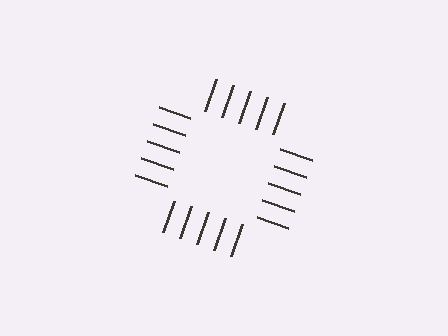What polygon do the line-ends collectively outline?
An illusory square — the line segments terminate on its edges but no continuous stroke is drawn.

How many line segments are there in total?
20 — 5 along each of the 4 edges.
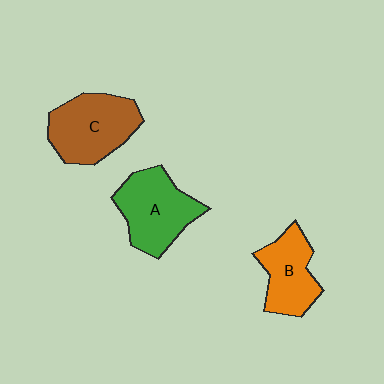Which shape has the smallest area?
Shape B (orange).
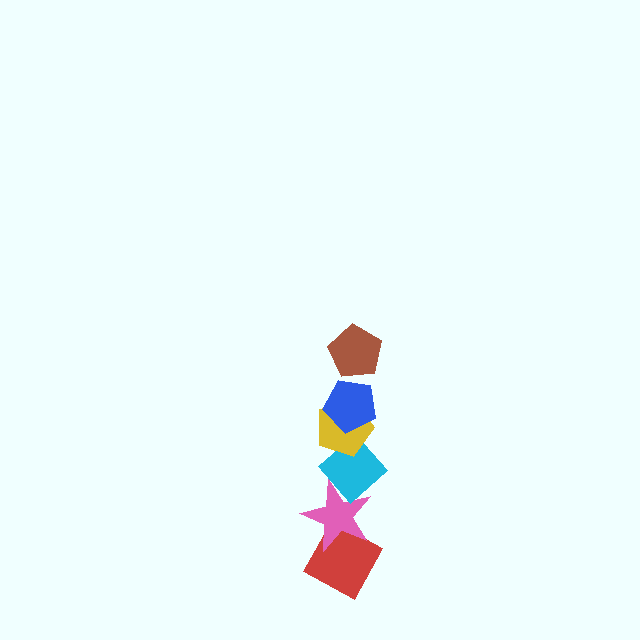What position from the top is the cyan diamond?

========

## EXERCISE DIRECTIONS
Pictures excluded, copy exactly the lines running from the one with "How many line segments are there in total?" through the last line of the material.

## THE SOLUTION
How many line segments are there in total?
20 — 5 along each of the 4 edges.
Which shape has the smallest area?
Shape B (orange).
What position from the top is the cyan diamond?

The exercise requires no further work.